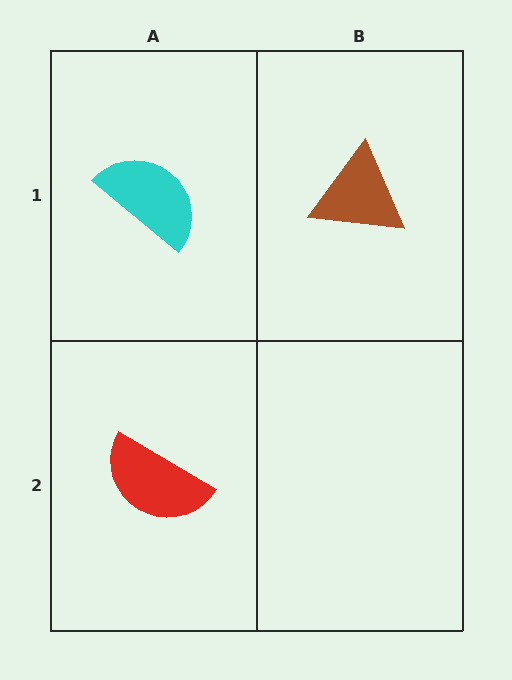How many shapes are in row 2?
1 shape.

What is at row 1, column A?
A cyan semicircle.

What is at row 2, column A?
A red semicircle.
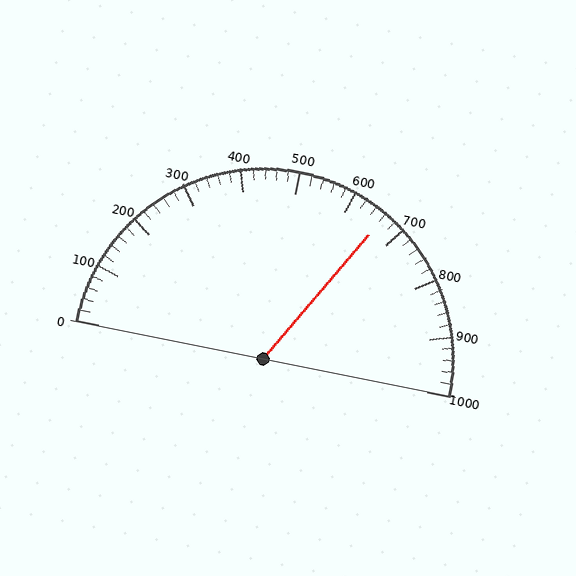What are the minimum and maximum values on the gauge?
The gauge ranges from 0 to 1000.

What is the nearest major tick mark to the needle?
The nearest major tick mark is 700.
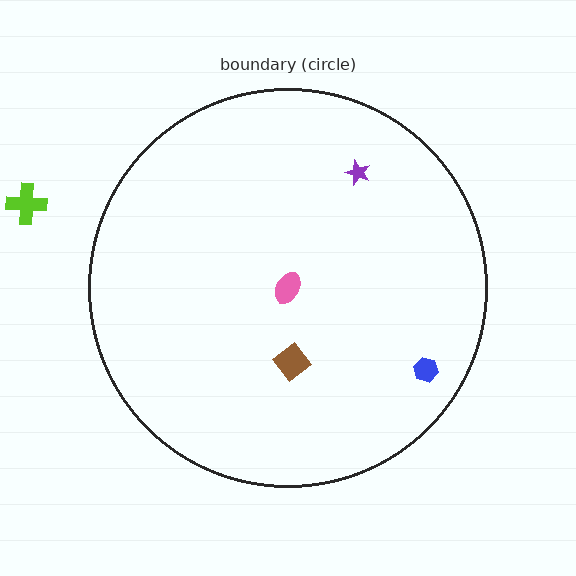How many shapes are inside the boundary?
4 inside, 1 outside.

== Task prompt ==
Quote exactly, and nothing besides, the lines from the one with "What are the" through the end of the records above; include both ends and omit the pictures.

== Worked answer ==
What are the minimum and maximum values on the gauge?
The gauge ranges from 0 to 1000.

What is the nearest major tick mark to the needle?
The nearest major tick mark is 700.
How many shapes are inside the boundary?
4 inside, 1 outside.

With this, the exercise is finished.